INSTRUCTION -
Start at the line that contains "Which direction did the green cross (A) move?", stop at the line that contains "How many pac-man", and repeat every line in that span, those two included, with no pictures.

DATA SECTION -
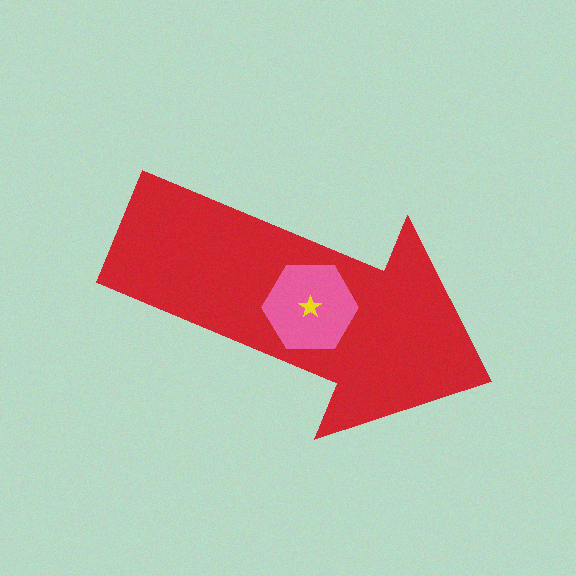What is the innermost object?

==

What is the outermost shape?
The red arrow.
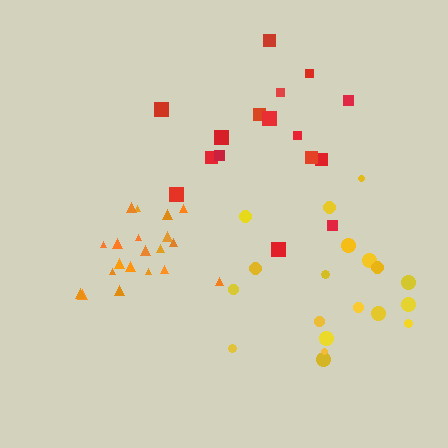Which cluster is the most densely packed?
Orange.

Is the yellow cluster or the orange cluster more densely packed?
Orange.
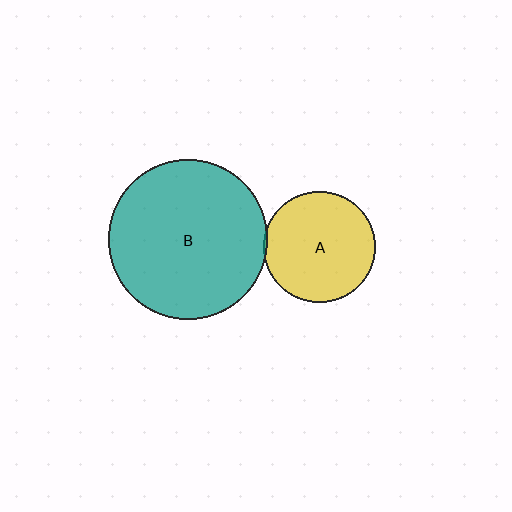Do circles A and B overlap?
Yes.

* * *

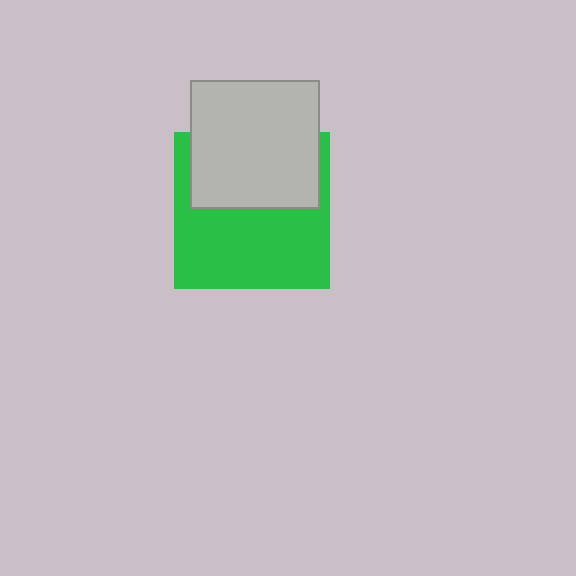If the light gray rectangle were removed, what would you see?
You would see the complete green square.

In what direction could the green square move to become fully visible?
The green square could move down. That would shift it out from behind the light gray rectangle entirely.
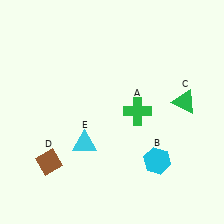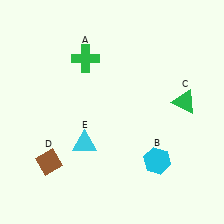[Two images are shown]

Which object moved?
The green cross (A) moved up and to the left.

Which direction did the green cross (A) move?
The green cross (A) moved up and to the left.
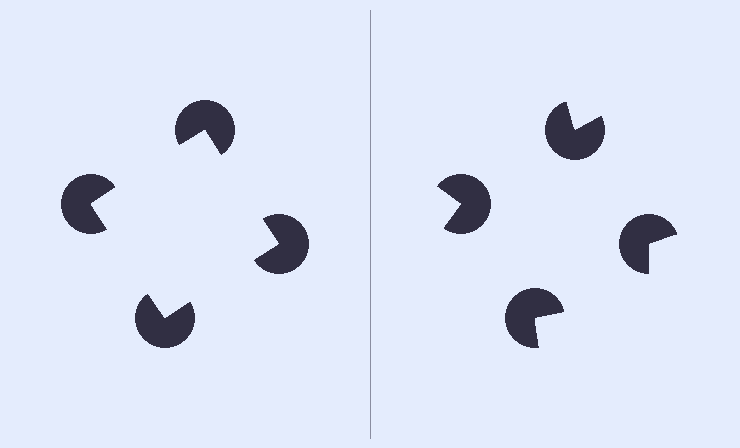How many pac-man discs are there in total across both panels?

THE RESULT -
Which direction did the green cross (A) move?
The green cross (A) moved up and to the left.
How many pac-man discs are there in total across both panels?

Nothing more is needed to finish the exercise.